Source records:
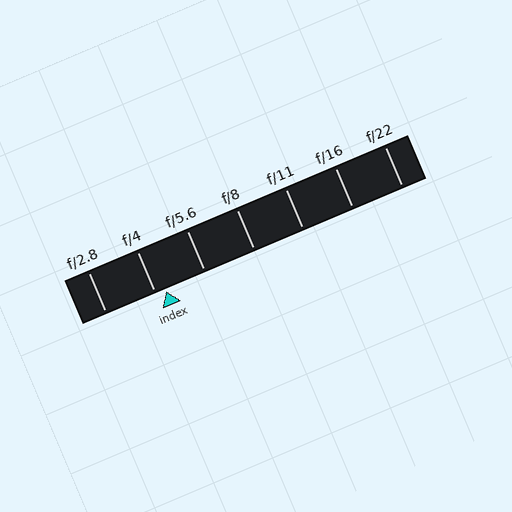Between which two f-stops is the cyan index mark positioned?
The index mark is between f/4 and f/5.6.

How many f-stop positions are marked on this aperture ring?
There are 7 f-stop positions marked.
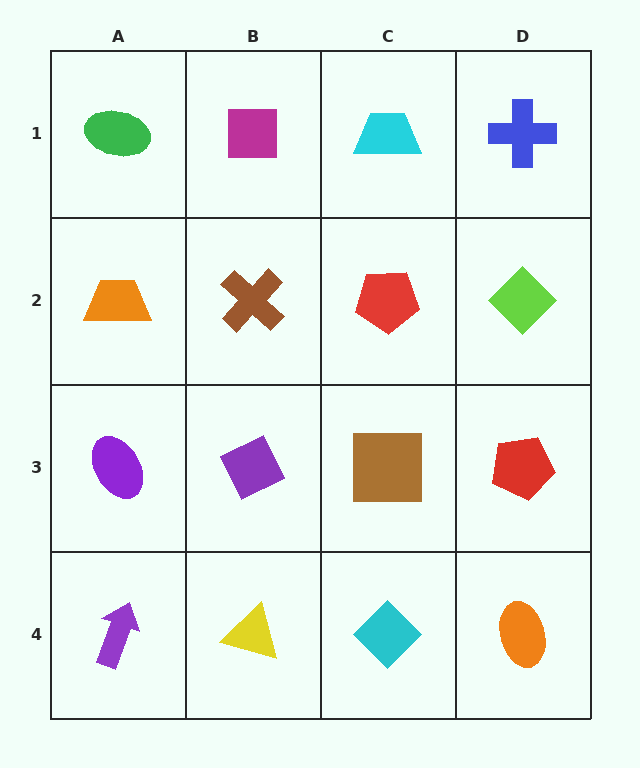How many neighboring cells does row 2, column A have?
3.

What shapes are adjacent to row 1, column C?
A red pentagon (row 2, column C), a magenta square (row 1, column B), a blue cross (row 1, column D).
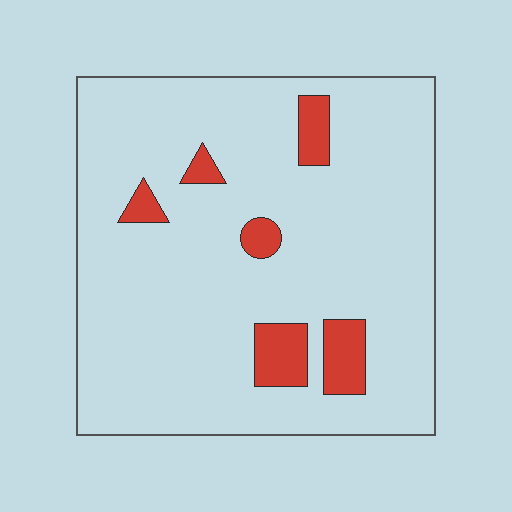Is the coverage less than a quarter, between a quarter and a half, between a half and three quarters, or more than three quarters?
Less than a quarter.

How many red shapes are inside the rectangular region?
6.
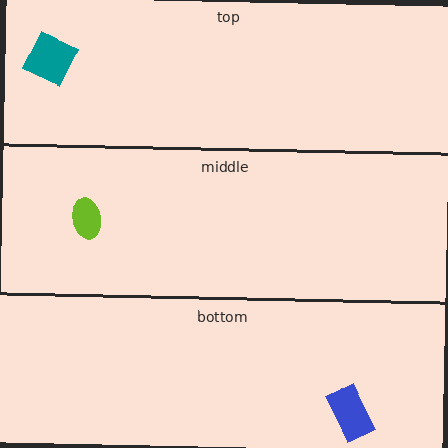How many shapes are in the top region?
1.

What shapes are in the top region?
The teal square.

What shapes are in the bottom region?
The blue rectangle.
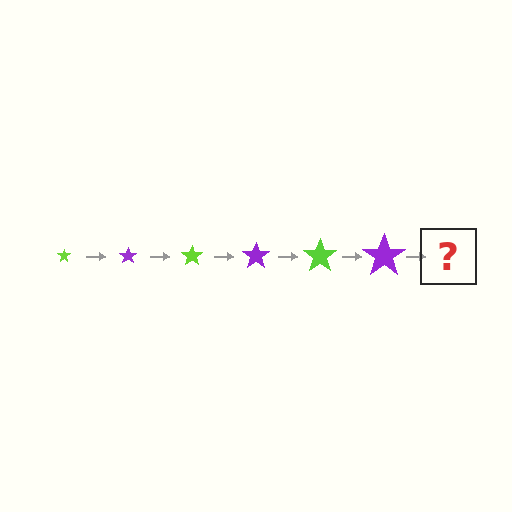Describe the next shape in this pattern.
It should be a lime star, larger than the previous one.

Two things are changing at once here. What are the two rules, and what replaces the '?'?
The two rules are that the star grows larger each step and the color cycles through lime and purple. The '?' should be a lime star, larger than the previous one.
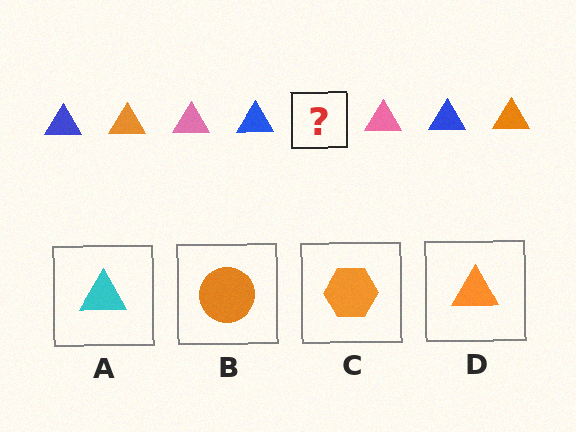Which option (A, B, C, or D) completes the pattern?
D.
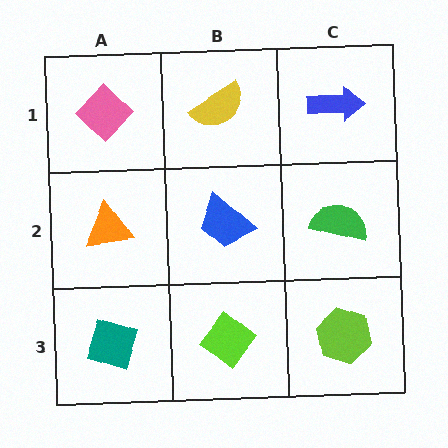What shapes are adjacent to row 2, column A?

What this task involves: Print each entry precisely as written; the pictures stay out.

Finished exercise:
Between which two f-stops is the cyan index mark positioned?
The index mark is between f/4 and f/5.6.

How many f-stop positions are marked on this aperture ring?
There are 7 f-stop positions marked.
How many neighboring cells does row 2, column A have?
3.

What shapes are adjacent to row 1, column C?
A red pentagon (row 2, column C), a magenta square (row 1, column B), a blue cross (row 1, column D).
Is the coverage less than a quarter, between a quarter and a half, between a half and three quarters, or more than three quarters?
Less than a quarter.

How many red shapes are inside the rectangular region?
6.
How many shapes are in the top region?
1.

What shapes are in the top region?
The teal square.

What shapes are in the bottom region?
The blue rectangle.
Describe the next shape in this pattern.
It should be a lime star, larger than the previous one.

Two things are changing at once here. What are the two rules, and what replaces the '?'?
The two rules are that the star grows larger each step and the color cycles through lime and purple. The '?' should be a lime star, larger than the previous one.
Which option (A, B, C, or D) completes the pattern?
D.
What shapes are adjacent to row 2, column A?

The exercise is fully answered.